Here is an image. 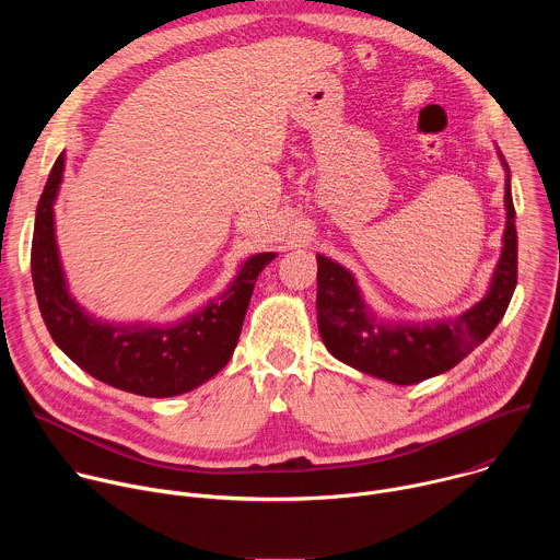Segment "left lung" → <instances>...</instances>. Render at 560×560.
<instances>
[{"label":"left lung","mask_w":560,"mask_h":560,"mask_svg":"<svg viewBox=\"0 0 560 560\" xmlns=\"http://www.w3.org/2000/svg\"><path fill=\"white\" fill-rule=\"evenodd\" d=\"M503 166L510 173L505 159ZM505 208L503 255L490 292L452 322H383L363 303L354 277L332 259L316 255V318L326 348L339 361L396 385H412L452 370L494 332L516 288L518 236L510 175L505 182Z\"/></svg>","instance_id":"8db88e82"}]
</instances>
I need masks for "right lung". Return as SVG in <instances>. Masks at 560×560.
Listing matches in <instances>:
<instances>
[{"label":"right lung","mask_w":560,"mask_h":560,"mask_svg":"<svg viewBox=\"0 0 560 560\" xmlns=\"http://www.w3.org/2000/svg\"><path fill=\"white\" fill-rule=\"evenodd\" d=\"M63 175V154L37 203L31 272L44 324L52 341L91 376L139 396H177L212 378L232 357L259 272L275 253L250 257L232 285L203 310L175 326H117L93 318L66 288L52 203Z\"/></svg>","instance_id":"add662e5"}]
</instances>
○ ○ ○
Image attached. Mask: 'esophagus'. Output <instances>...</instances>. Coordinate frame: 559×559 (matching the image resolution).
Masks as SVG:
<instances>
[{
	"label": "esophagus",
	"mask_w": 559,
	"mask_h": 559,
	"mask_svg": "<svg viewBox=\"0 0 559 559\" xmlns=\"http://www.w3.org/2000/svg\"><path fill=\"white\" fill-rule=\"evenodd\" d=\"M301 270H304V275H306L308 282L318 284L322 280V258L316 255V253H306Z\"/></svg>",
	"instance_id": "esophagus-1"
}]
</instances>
○ ○ ○
> **Exercise objective**
How many lines of the records above contain the string "Masks"? Reply with the number alone.

> **Written reply**
2